[Saved entries]
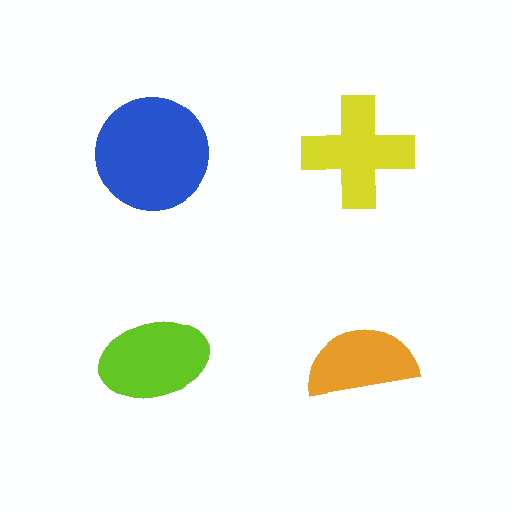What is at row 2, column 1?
A lime ellipse.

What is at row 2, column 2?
An orange semicircle.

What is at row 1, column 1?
A blue circle.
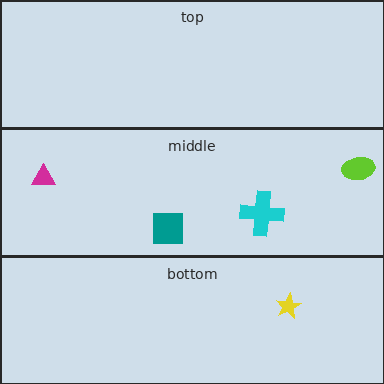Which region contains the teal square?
The middle region.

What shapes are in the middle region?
The teal square, the lime ellipse, the magenta triangle, the cyan cross.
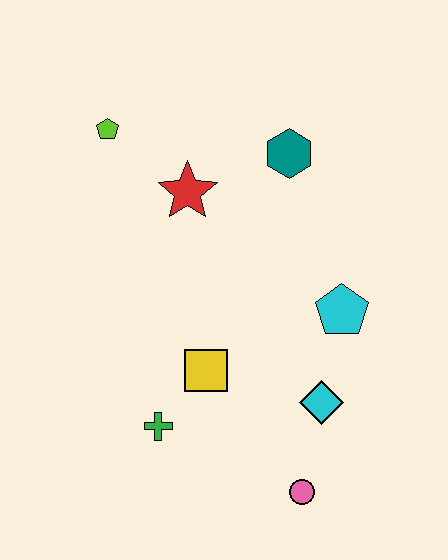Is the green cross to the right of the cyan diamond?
No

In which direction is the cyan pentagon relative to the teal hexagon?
The cyan pentagon is below the teal hexagon.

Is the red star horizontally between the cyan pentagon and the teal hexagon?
No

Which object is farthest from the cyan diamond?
The lime pentagon is farthest from the cyan diamond.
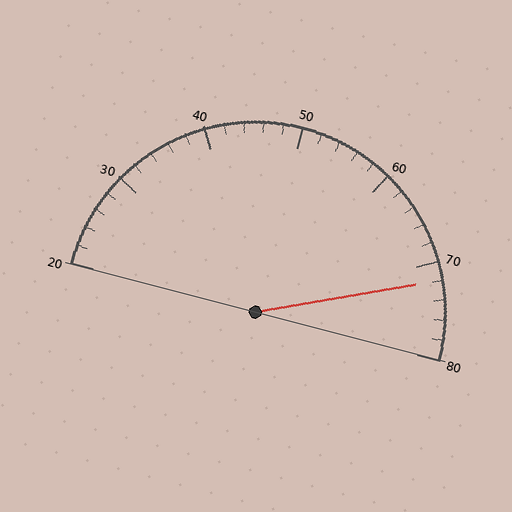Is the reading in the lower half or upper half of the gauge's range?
The reading is in the upper half of the range (20 to 80).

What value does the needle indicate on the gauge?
The needle indicates approximately 72.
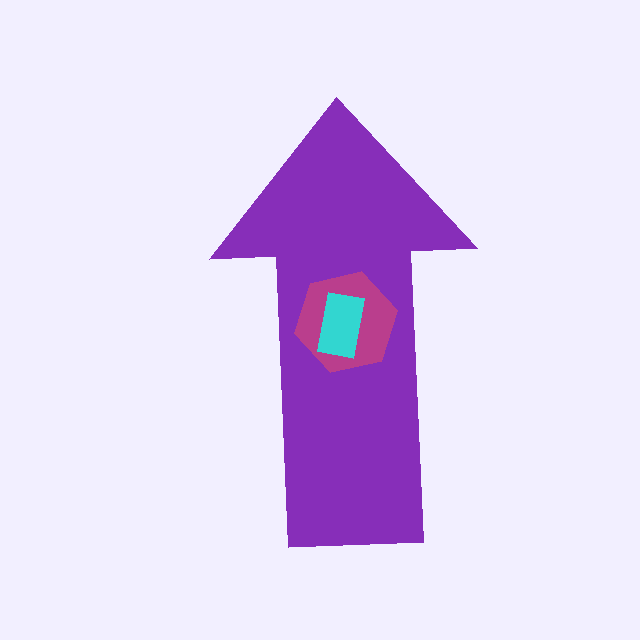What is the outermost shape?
The purple arrow.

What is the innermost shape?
The cyan rectangle.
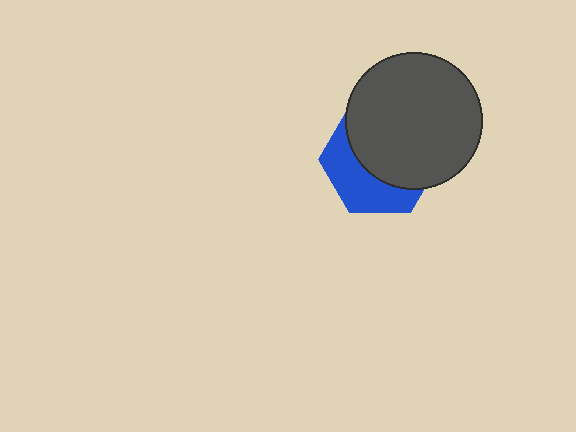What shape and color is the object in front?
The object in front is a dark gray circle.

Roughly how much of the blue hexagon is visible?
A small part of it is visible (roughly 40%).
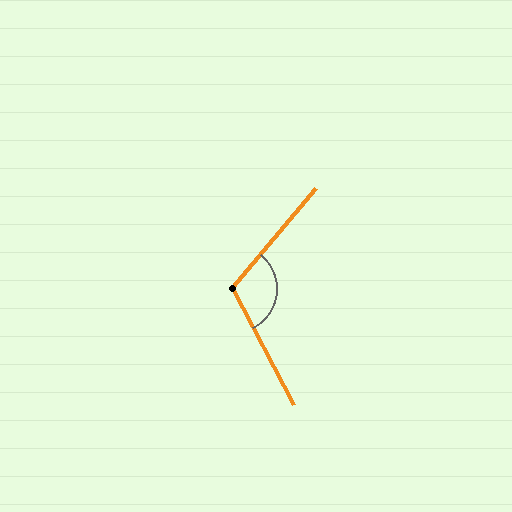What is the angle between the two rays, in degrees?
Approximately 112 degrees.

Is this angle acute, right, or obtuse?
It is obtuse.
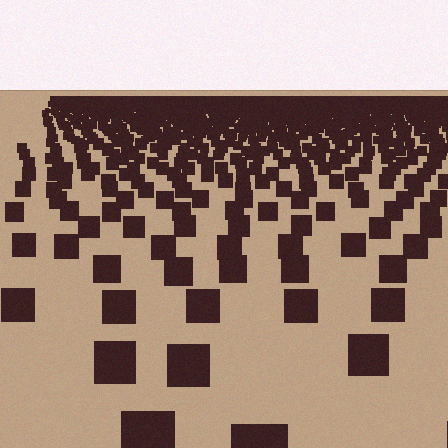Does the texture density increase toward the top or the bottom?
Density increases toward the top.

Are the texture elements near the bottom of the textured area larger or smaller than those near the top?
Larger. Near the bottom, elements are closer to the viewer and appear at a bigger on-screen size.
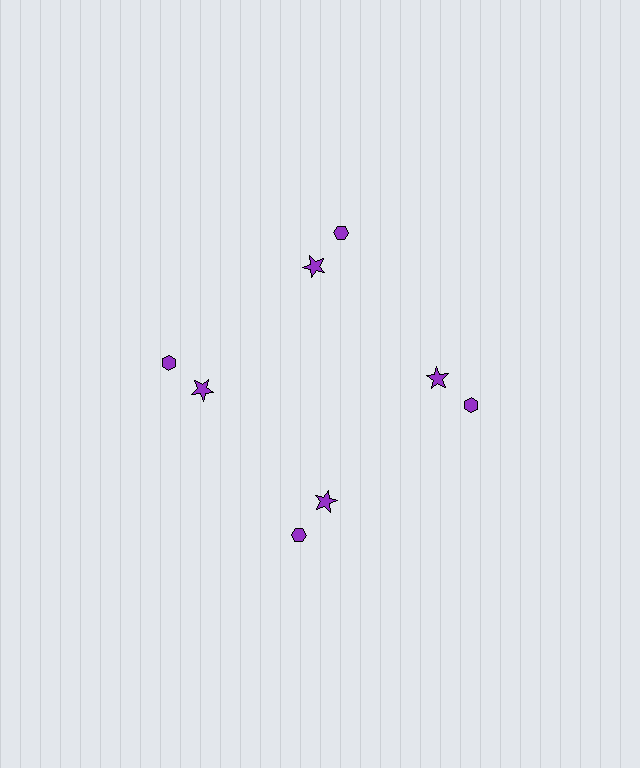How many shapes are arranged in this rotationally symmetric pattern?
There are 8 shapes, arranged in 4 groups of 2.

Task brief>
Your task is to repeat the material above exactly, without its pictures.

Solution to this task>
What is at row 2, column 1?
A lime ellipse.

What is at row 2, column 2?
An orange semicircle.

What is at row 1, column 1?
A blue circle.
Which region contains the teal square?
The middle region.

What shapes are in the middle region?
The teal square, the lime ellipse, the magenta triangle, the cyan cross.
Is the green cross to the right of the cyan diamond?
No

In which direction is the cyan pentagon relative to the teal hexagon?
The cyan pentagon is below the teal hexagon.

Is the red star horizontally between the cyan pentagon and the teal hexagon?
No

Which object is farthest from the cyan diamond?
The lime pentagon is farthest from the cyan diamond.
Is the reading in the lower half or upper half of the gauge's range?
The reading is in the upper half of the range (20 to 80).

What value does the needle indicate on the gauge?
The needle indicates approximately 72.
What is the outermost shape?
The purple arrow.

What is the innermost shape?
The cyan rectangle.
What shape and color is the object in front?
The object in front is a dark gray circle.

Roughly how much of the blue hexagon is visible?
A small part of it is visible (roughly 40%).
What is the angle between the two rays, in degrees?
Approximately 112 degrees.

Is this angle acute, right, or obtuse?
It is obtuse.
Does the texture density increase toward the top or the bottom?
Density increases toward the top.

Are the texture elements near the bottom of the textured area larger or smaller than those near the top?
Larger. Near the bottom, elements are closer to the viewer and appear at a bigger on-screen size.
How many shapes are arranged in this rotationally symmetric pattern?
There are 8 shapes, arranged in 4 groups of 2.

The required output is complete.